[Generated figure question entries]
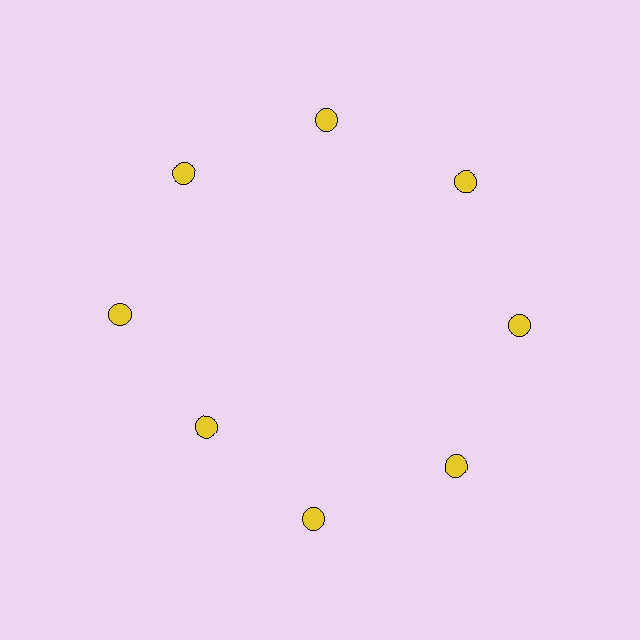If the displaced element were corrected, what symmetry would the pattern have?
It would have 8-fold rotational symmetry — the pattern would map onto itself every 45 degrees.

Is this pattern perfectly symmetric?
No. The 8 yellow circles are arranged in a ring, but one element near the 8 o'clock position is pulled inward toward the center, breaking the 8-fold rotational symmetry.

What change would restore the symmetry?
The symmetry would be restored by moving it outward, back onto the ring so that all 8 circles sit at equal angles and equal distance from the center.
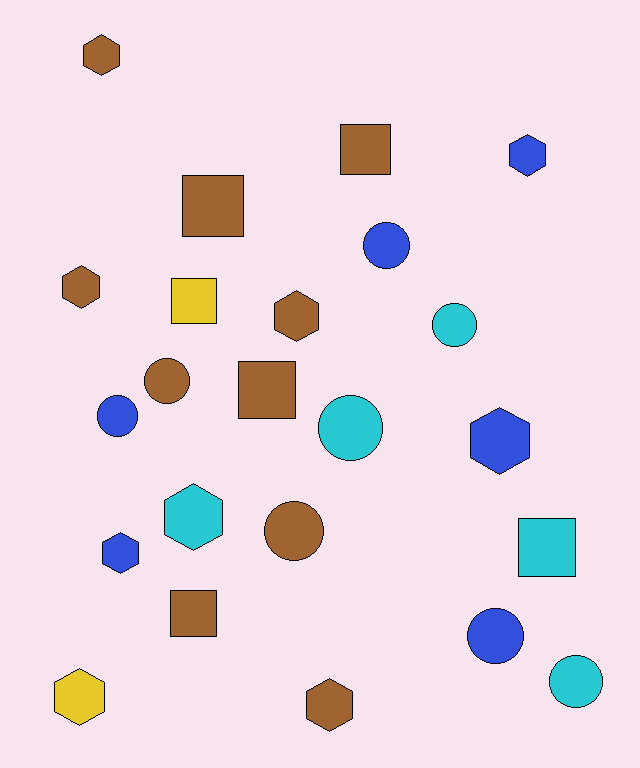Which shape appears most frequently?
Hexagon, with 9 objects.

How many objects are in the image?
There are 23 objects.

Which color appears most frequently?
Brown, with 10 objects.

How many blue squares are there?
There are no blue squares.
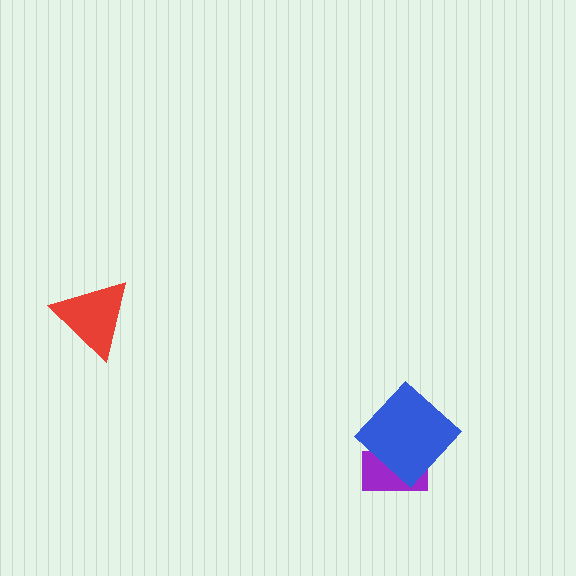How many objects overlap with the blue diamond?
1 object overlaps with the blue diamond.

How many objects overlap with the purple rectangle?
1 object overlaps with the purple rectangle.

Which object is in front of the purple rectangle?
The blue diamond is in front of the purple rectangle.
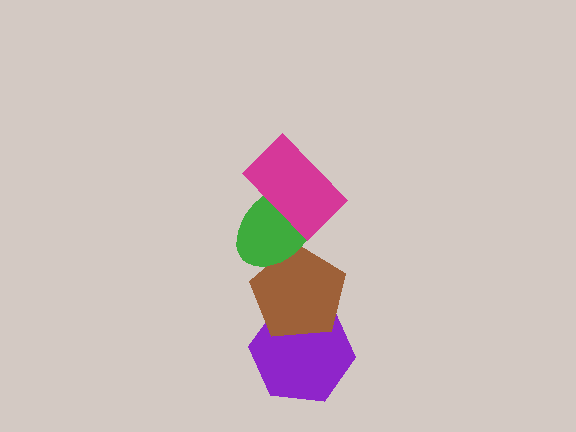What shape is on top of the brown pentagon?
The green ellipse is on top of the brown pentagon.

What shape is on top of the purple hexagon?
The brown pentagon is on top of the purple hexagon.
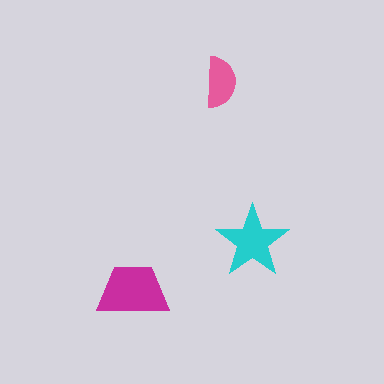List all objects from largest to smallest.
The magenta trapezoid, the cyan star, the pink semicircle.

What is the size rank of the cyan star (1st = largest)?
2nd.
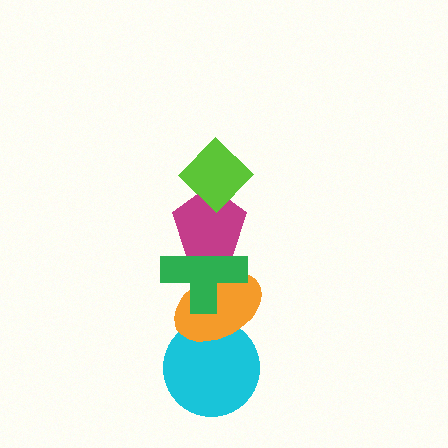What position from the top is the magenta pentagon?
The magenta pentagon is 2nd from the top.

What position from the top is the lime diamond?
The lime diamond is 1st from the top.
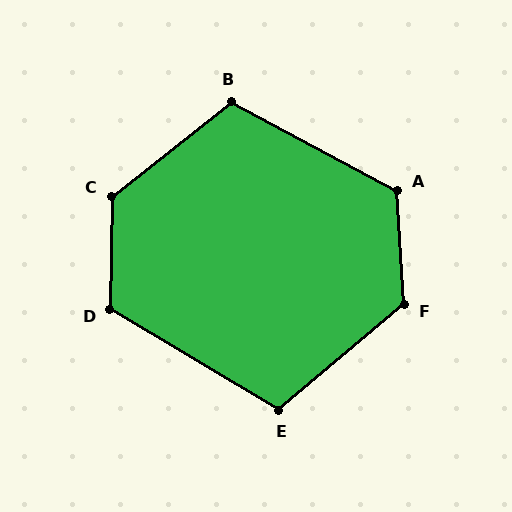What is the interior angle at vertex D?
Approximately 120 degrees (obtuse).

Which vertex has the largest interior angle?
C, at approximately 130 degrees.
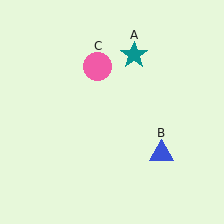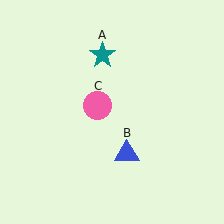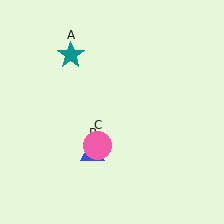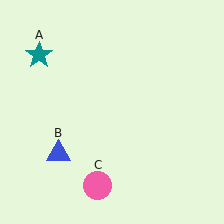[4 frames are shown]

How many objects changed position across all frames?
3 objects changed position: teal star (object A), blue triangle (object B), pink circle (object C).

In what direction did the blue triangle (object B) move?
The blue triangle (object B) moved left.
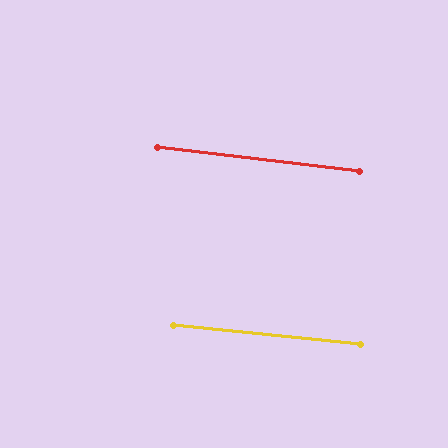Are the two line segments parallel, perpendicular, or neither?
Parallel — their directions differ by only 1.0°.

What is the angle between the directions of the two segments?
Approximately 1 degree.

■ WHAT IS NEEDED: Repeat each entry above word for word, leaving every picture out.

■ EXERCISE RESULT:
If the displaced element were corrected, what symmetry would the pattern have?
It would have 8-fold rotational symmetry — the pattern would map onto itself every 45 degrees.

Is this pattern perfectly symmetric?
No. The 8 yellow circles are arranged in a ring, but one element near the 8 o'clock position is pulled inward toward the center, breaking the 8-fold rotational symmetry.

What change would restore the symmetry?
The symmetry would be restored by moving it outward, back onto the ring so that all 8 circles sit at equal angles and equal distance from the center.
Which shape appears most frequently?
Hexagon, with 9 objects.

How many objects are in the image?
There are 23 objects.

Which color appears most frequently?
Brown, with 10 objects.

How many blue squares are there?
There are no blue squares.
How many objects overlap with the blue diamond?
1 object overlaps with the blue diamond.

How many objects overlap with the purple rectangle?
1 object overlaps with the purple rectangle.

Which object is in front of the purple rectangle?
The blue diamond is in front of the purple rectangle.
What shape is on top of the brown pentagon?
The green ellipse is on top of the brown pentagon.

What shape is on top of the purple hexagon?
The brown pentagon is on top of the purple hexagon.
List all objects from largest to smallest.
The magenta trapezoid, the cyan star, the pink semicircle.

What is the size rank of the cyan star (1st = largest)?
2nd.
What position from the top is the magenta pentagon?
The magenta pentagon is 2nd from the top.

What position from the top is the lime diamond?
The lime diamond is 1st from the top.
What is the interior angle at vertex D?
Approximately 120 degrees (obtuse).

Which vertex has the largest interior angle?
C, at approximately 130 degrees.
[4 frames are shown]

How many objects changed position across all frames?
3 objects changed position: teal star (object A), blue triangle (object B), pink circle (object C).

In what direction did the blue triangle (object B) move?
The blue triangle (object B) moved left.
Are the two line segments parallel, perpendicular, or neither?
Parallel — their directions differ by only 1.0°.

What is the angle between the directions of the two segments?
Approximately 1 degree.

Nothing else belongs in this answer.